Records from a dataset
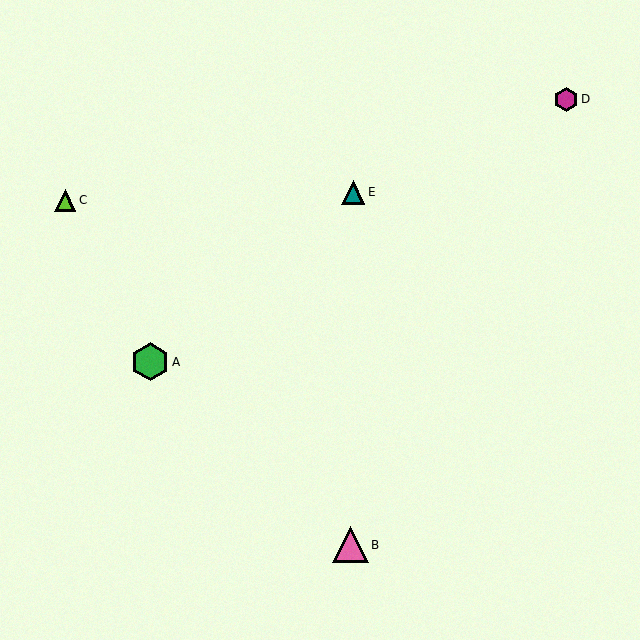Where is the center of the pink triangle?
The center of the pink triangle is at (350, 545).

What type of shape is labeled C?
Shape C is a lime triangle.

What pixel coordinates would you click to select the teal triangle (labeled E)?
Click at (353, 192) to select the teal triangle E.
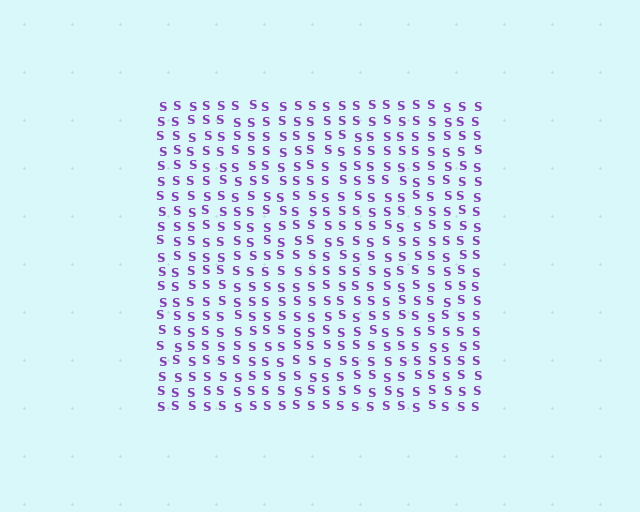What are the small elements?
The small elements are letter S's.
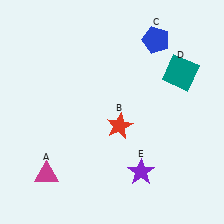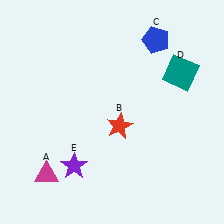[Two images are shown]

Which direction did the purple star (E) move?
The purple star (E) moved left.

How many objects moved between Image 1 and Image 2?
1 object moved between the two images.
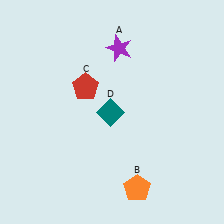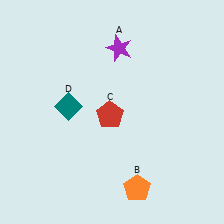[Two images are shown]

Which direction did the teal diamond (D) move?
The teal diamond (D) moved left.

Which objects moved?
The objects that moved are: the red pentagon (C), the teal diamond (D).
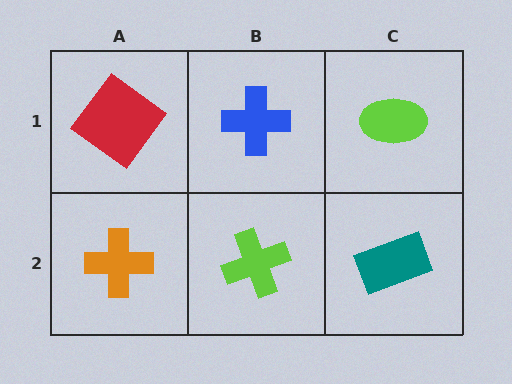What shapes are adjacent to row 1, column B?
A lime cross (row 2, column B), a red diamond (row 1, column A), a lime ellipse (row 1, column C).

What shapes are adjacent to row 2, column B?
A blue cross (row 1, column B), an orange cross (row 2, column A), a teal rectangle (row 2, column C).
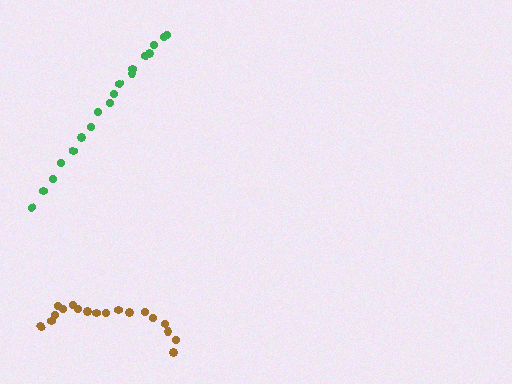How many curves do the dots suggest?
There are 2 distinct paths.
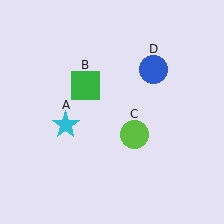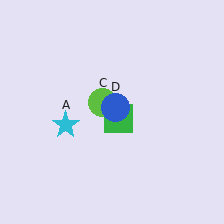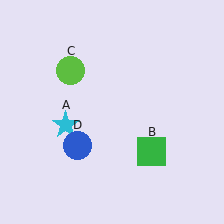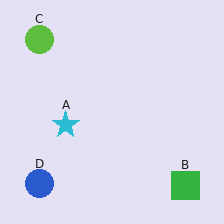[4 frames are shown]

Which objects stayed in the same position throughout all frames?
Cyan star (object A) remained stationary.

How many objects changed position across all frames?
3 objects changed position: green square (object B), lime circle (object C), blue circle (object D).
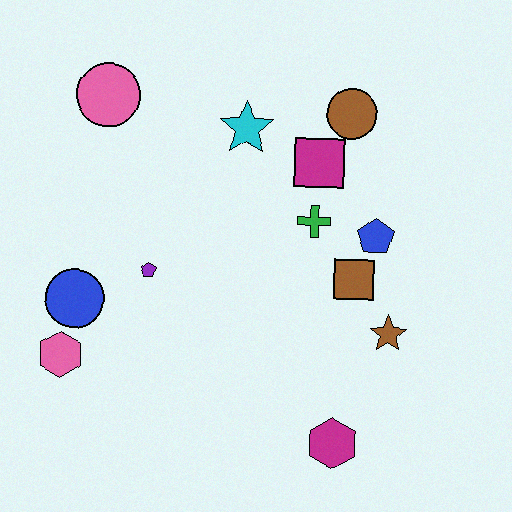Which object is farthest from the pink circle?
The magenta hexagon is farthest from the pink circle.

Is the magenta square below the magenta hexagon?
No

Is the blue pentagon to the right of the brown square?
Yes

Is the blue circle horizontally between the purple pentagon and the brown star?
No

### Stated goal
Quote verbatim every line starting at the line that contains "How many curves do the dots suggest?" and ending with the last line of the records; omit all pictures.

### Exercise response
How many curves do the dots suggest?
There are 2 distinct paths.
[4 frames are shown]

Which objects stayed in the same position throughout all frames?
Cyan star (object A) remained stationary.

How many objects changed position across all frames?
3 objects changed position: green square (object B), lime circle (object C), blue circle (object D).
Which object is farthest from the pink circle?
The magenta hexagon is farthest from the pink circle.

Is the magenta square below the magenta hexagon?
No

Is the blue pentagon to the right of the brown square?
Yes

Is the blue circle horizontally between the purple pentagon and the brown star?
No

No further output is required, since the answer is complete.